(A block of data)

--- START ---

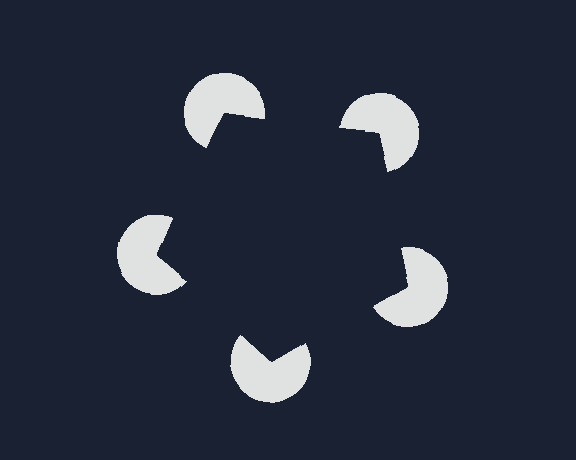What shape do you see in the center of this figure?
An illusory pentagon — its edges are inferred from the aligned wedge cuts in the pac-man discs, not physically drawn.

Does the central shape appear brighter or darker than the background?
It typically appears slightly darker than the background, even though no actual brightness change is drawn.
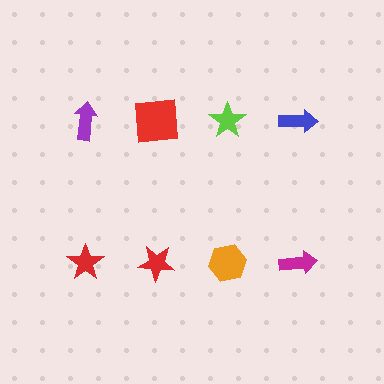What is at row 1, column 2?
A red square.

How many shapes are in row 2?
4 shapes.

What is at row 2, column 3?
An orange hexagon.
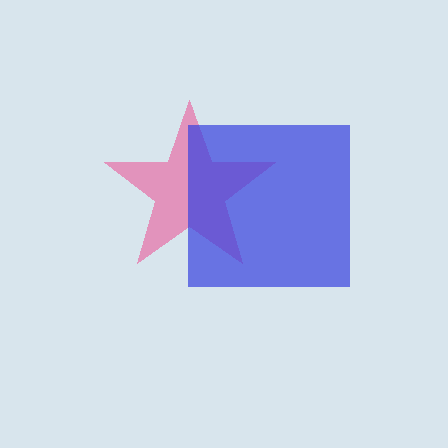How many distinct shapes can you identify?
There are 2 distinct shapes: a pink star, a blue square.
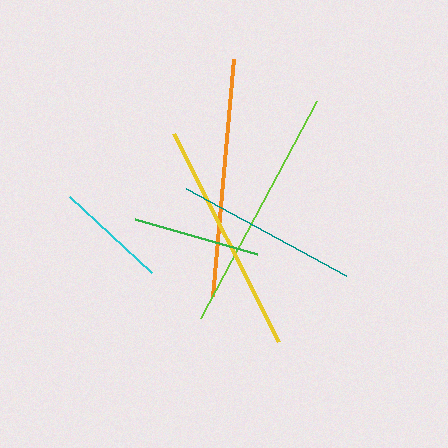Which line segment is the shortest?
The cyan line is the shortest at approximately 112 pixels.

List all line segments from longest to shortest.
From longest to shortest: lime, orange and yellow (about equal), teal, green, cyan.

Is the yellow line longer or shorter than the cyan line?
The yellow line is longer than the cyan line.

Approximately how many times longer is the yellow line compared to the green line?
The yellow line is approximately 1.8 times the length of the green line.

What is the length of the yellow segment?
The yellow segment is approximately 233 pixels long.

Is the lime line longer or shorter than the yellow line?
The lime and yellow lines are approximately the same length (about 247 and 233 pixels).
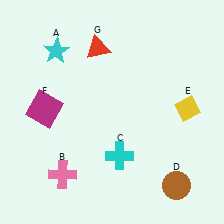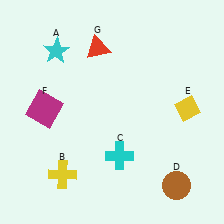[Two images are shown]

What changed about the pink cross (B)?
In Image 1, B is pink. In Image 2, it changed to yellow.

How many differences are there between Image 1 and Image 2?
There is 1 difference between the two images.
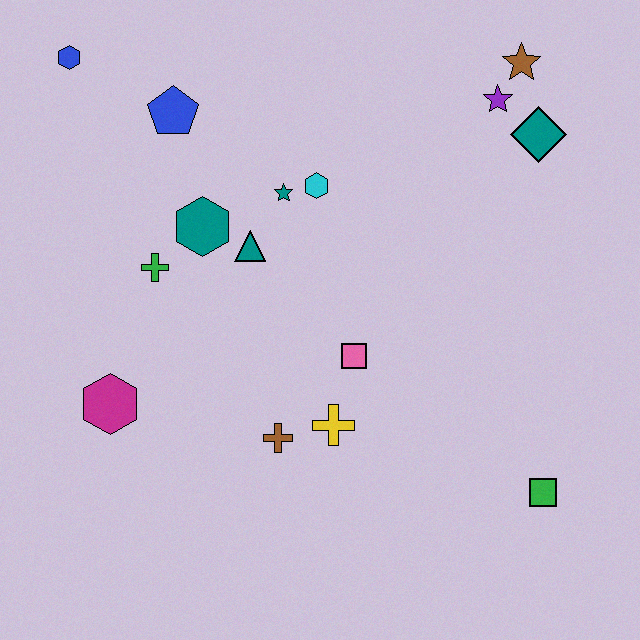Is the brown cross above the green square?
Yes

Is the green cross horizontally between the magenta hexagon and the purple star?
Yes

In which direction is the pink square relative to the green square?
The pink square is to the left of the green square.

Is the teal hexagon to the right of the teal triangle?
No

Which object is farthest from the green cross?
The green square is farthest from the green cross.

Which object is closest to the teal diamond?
The purple star is closest to the teal diamond.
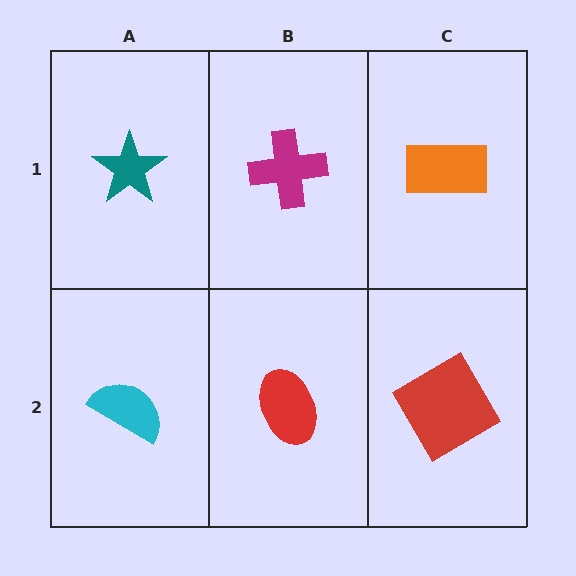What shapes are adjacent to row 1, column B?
A red ellipse (row 2, column B), a teal star (row 1, column A), an orange rectangle (row 1, column C).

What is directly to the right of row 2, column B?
A red diamond.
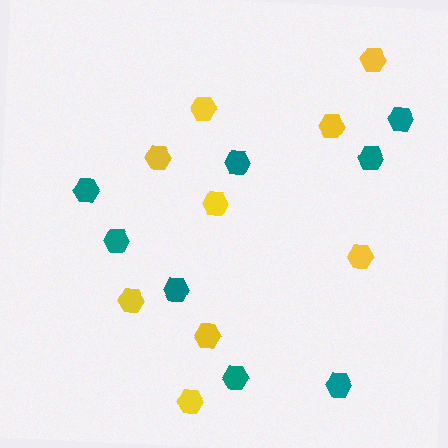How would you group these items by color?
There are 2 groups: one group of yellow hexagons (9) and one group of teal hexagons (8).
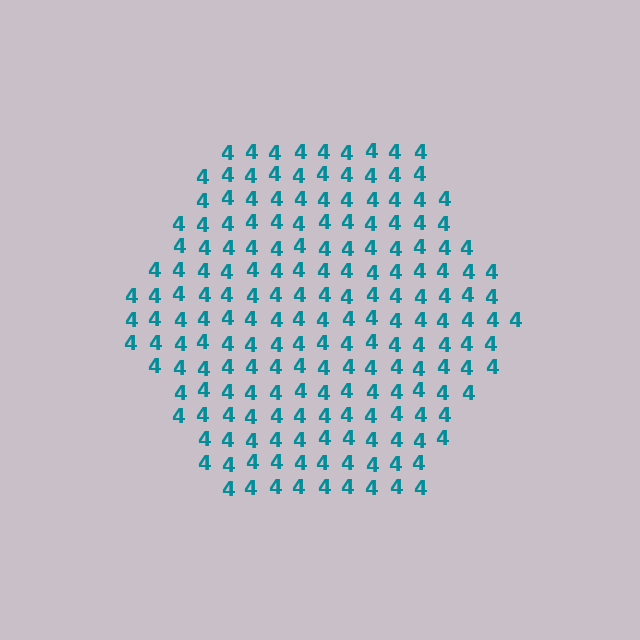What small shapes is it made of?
It is made of small digit 4's.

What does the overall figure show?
The overall figure shows a hexagon.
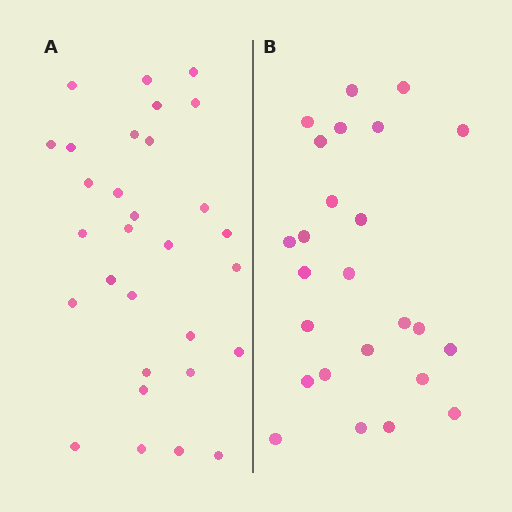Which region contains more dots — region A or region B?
Region A (the left region) has more dots.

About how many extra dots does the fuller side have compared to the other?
Region A has about 5 more dots than region B.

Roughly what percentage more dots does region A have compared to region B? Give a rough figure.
About 20% more.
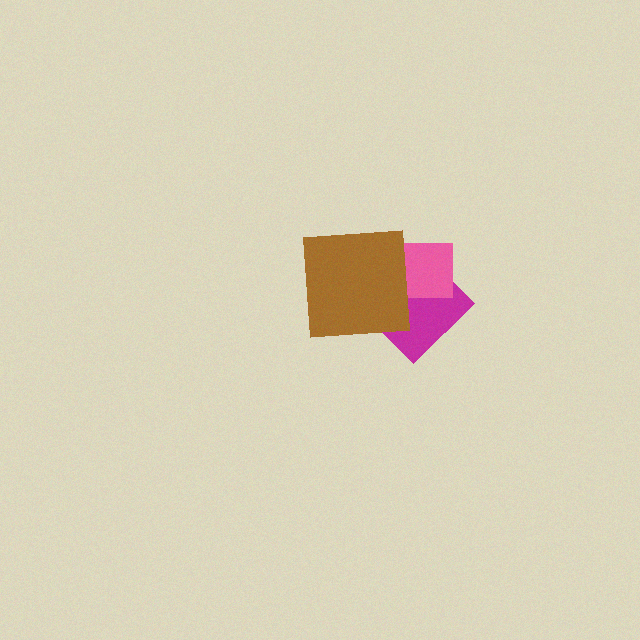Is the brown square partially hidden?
No, no other shape covers it.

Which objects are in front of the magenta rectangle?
2 objects cover part of the magenta rectangle: the pink rectangle and the brown square.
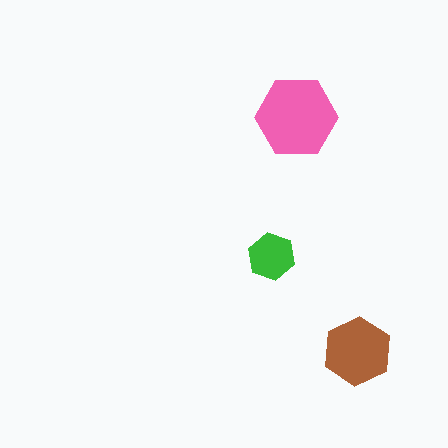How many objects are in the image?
There are 3 objects in the image.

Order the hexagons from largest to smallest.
the pink one, the brown one, the green one.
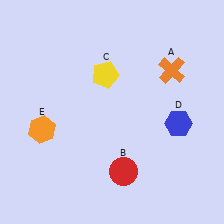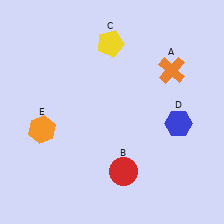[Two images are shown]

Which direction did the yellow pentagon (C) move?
The yellow pentagon (C) moved up.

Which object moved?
The yellow pentagon (C) moved up.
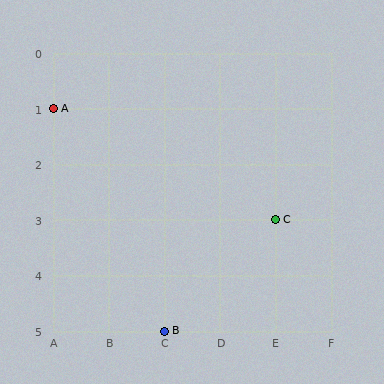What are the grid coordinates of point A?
Point A is at grid coordinates (A, 1).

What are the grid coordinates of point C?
Point C is at grid coordinates (E, 3).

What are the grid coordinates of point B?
Point B is at grid coordinates (C, 5).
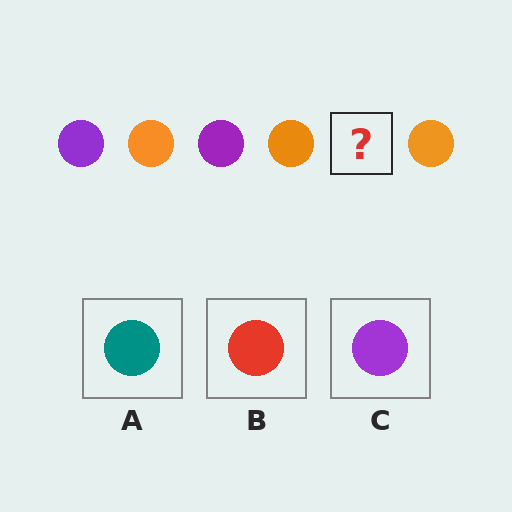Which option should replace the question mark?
Option C.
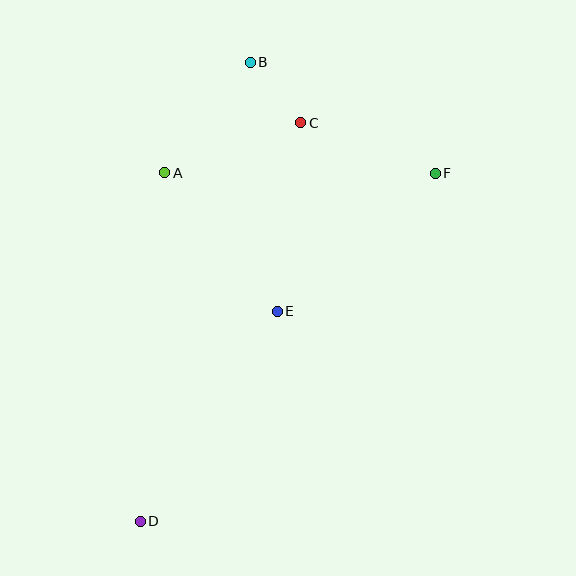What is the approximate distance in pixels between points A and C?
The distance between A and C is approximately 145 pixels.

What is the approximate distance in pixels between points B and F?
The distance between B and F is approximately 216 pixels.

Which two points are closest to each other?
Points B and C are closest to each other.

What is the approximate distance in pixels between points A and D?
The distance between A and D is approximately 349 pixels.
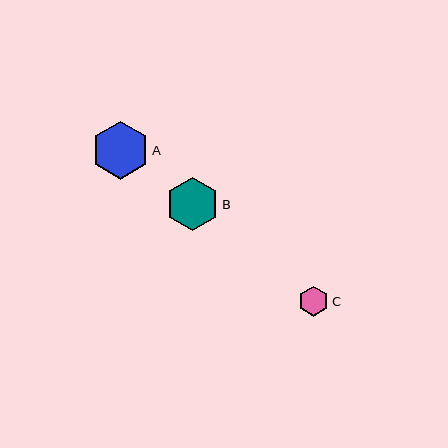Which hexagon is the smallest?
Hexagon C is the smallest with a size of approximately 30 pixels.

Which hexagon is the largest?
Hexagon A is the largest with a size of approximately 58 pixels.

--- END ---

Aim of the exercise: Reproduce verbatim every line starting at the line that holds "points A and C?" and ending with the final line of the data; omit the pictures.

Complete response:
What is the approximate distance in pixels between points A and C?
The distance between A and C is approximately 145 pixels.

What is the approximate distance in pixels between points B and F?
The distance between B and F is approximately 216 pixels.

Which two points are closest to each other?
Points B and C are closest to each other.

What is the approximate distance in pixels between points A and D?
The distance between A and D is approximately 349 pixels.
Which hexagon is the smallest?
Hexagon C is the smallest with a size of approximately 30 pixels.

Which hexagon is the largest?
Hexagon A is the largest with a size of approximately 58 pixels.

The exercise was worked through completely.